> _Raw records_
◇ ◇ ◇
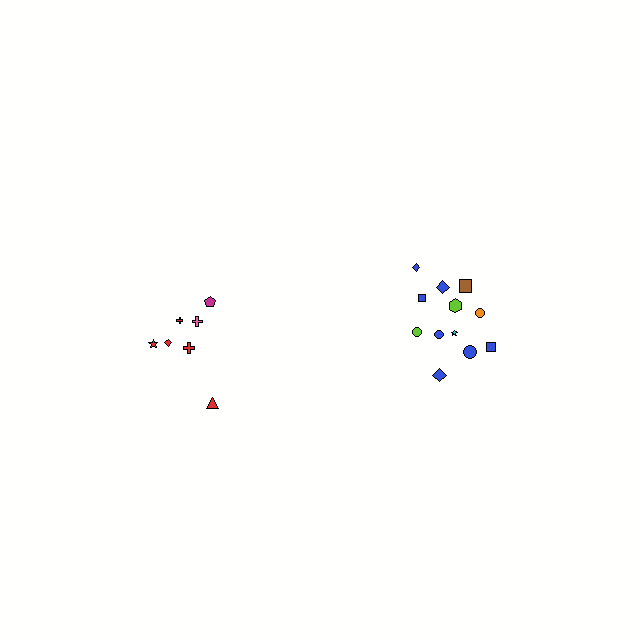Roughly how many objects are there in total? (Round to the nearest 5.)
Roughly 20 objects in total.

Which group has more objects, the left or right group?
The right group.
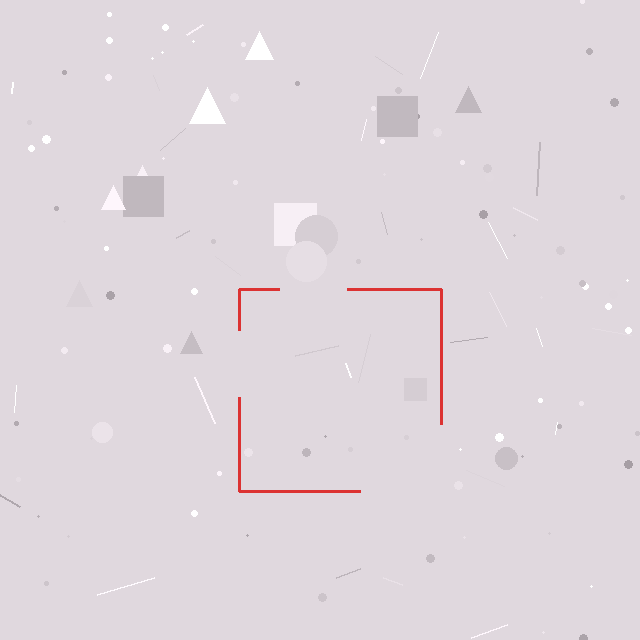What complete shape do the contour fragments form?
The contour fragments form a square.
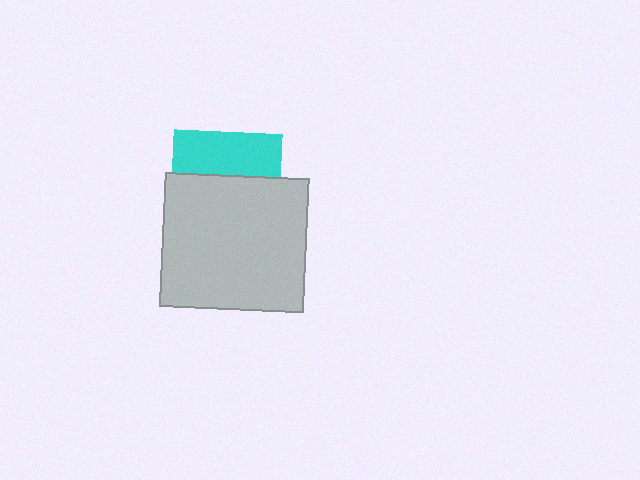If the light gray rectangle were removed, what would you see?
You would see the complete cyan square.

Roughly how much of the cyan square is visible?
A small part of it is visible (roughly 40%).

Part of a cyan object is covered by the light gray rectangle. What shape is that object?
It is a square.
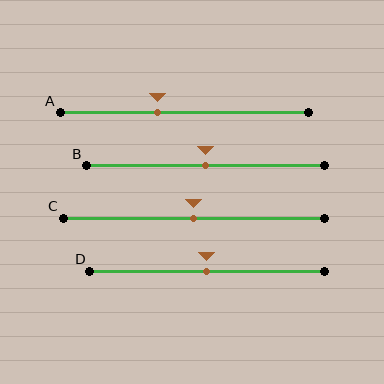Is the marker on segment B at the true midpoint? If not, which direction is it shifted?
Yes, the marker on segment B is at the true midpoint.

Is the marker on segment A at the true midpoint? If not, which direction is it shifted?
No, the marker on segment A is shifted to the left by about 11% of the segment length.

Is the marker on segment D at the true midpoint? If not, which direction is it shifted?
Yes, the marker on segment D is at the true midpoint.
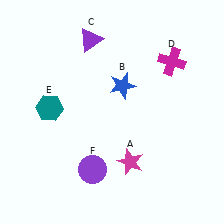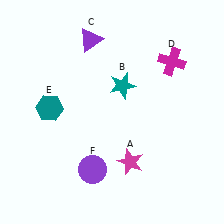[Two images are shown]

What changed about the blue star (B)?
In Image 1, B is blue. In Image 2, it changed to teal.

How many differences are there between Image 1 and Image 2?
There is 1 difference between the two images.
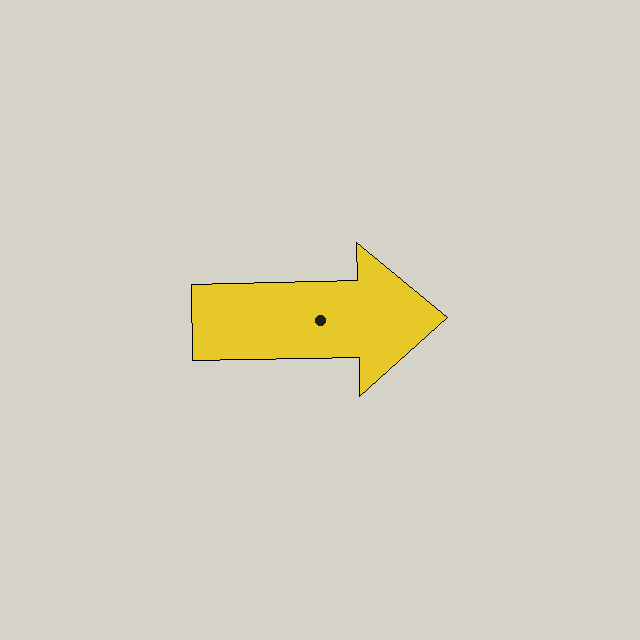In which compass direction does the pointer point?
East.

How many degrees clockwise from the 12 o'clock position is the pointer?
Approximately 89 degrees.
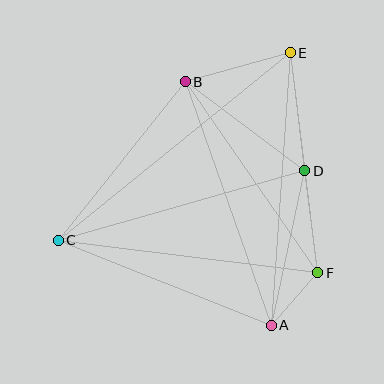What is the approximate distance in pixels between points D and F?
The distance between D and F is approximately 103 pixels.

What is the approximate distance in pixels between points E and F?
◇ ◇ ◇
> _Objective_
Omitting all images, retype each line of the records precisely.

> _Exercise output_
Roughly how many objects are there in total? (Round to the nearest 5.)
Roughly 20 objects in total.

Which group has more objects, the left or right group?
The right group.
What complete shape do the contour fragments form?
The contour fragments form a square.
If the light gray rectangle were removed, what would you see?
You would see the complete cyan square.

Roughly how much of the cyan square is visible?
A small part of it is visible (roughly 40%).

Part of a cyan object is covered by the light gray rectangle. What shape is that object?
It is a square.
Is the marker on segment B at the true midpoint? If not, which direction is it shifted?
Yes, the marker on segment B is at the true midpoint.

Is the marker on segment A at the true midpoint? If not, which direction is it shifted?
No, the marker on segment A is shifted to the left by about 11% of the segment length.

Is the marker on segment D at the true midpoint? If not, which direction is it shifted?
Yes, the marker on segment D is at the true midpoint.
[Two images are shown]

What changed about the blue star (B)?
In Image 1, B is blue. In Image 2, it changed to teal.

How many differences are there between Image 1 and Image 2?
There is 1 difference between the two images.
In which compass direction does the pointer point?
East.

How many degrees clockwise from the 12 o'clock position is the pointer?
Approximately 89 degrees.
What is the approximate distance in pixels between points D and F?
The distance between D and F is approximately 103 pixels.

What is the approximate distance in pixels between points E and F?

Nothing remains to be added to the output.